> Data entries:
===============

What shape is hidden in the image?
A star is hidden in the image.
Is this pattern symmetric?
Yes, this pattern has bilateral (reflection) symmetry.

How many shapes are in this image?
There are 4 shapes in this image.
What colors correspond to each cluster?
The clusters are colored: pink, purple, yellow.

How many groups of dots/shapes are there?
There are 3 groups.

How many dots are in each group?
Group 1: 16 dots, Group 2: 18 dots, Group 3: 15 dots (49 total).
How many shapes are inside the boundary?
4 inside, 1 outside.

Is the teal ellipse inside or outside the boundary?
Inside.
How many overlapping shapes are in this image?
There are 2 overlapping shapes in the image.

===============

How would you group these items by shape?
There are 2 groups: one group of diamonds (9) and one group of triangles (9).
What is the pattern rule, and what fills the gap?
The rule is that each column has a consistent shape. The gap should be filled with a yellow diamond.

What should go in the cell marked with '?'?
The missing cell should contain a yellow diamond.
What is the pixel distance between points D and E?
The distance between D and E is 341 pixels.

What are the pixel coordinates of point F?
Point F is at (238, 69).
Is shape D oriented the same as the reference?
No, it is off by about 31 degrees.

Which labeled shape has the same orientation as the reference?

===============

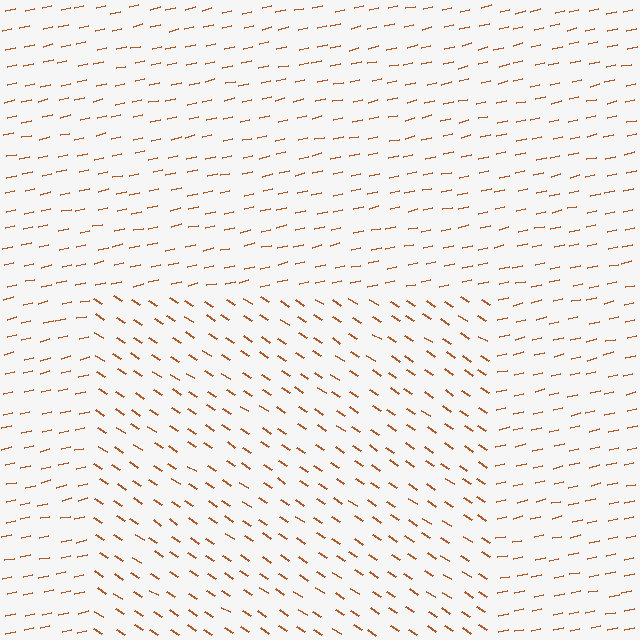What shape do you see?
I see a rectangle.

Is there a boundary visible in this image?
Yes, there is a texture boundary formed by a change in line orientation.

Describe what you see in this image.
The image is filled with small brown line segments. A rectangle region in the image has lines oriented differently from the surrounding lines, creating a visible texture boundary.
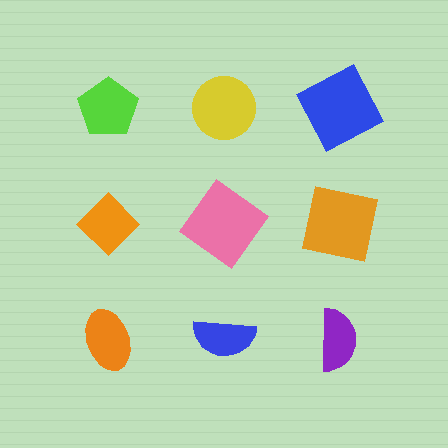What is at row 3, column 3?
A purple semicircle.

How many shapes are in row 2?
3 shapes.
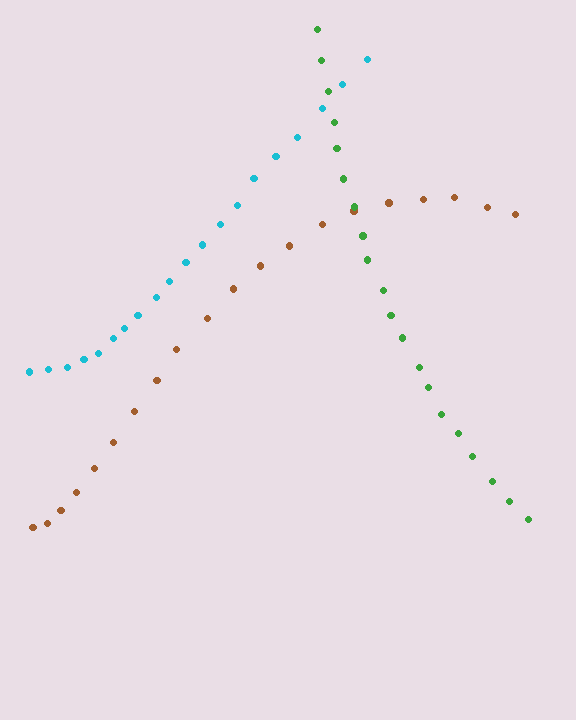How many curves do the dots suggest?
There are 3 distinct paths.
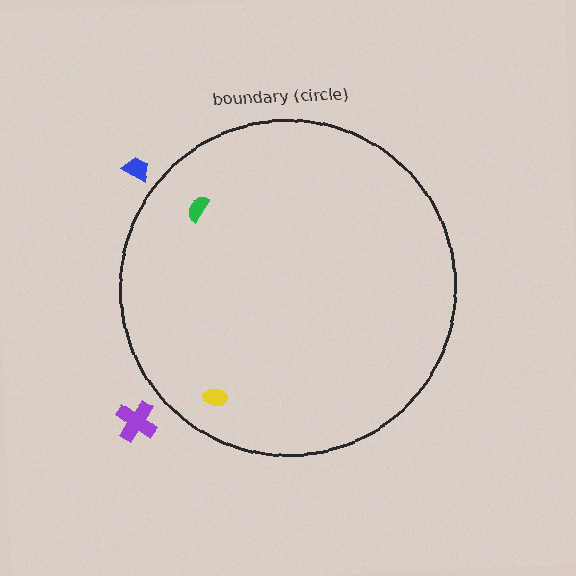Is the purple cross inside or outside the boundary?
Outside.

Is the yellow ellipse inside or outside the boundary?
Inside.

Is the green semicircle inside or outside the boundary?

===============

> Problem description: Using the entries above, repeat only the lines from the one containing "How would you group these items by shape?" through the one containing "Which labeled shape", end lines included.

> Final result:
How would you group these items by shape?
There are 2 groups: one group of diamonds (9) and one group of triangles (9).
What is the pattern rule, and what fills the gap?
The rule is that each column has a consistent shape. The gap should be filled with a yellow diamond.

What should go in the cell marked with '?'?
The missing cell should contain a yellow diamond.
What is the pixel distance between points D and E?
The distance between D and E is 341 pixels.

What are the pixel coordinates of point F?
Point F is at (238, 69).
Is shape D oriented the same as the reference?
No, it is off by about 31 degrees.

Which labeled shape has the same orientation as the reference?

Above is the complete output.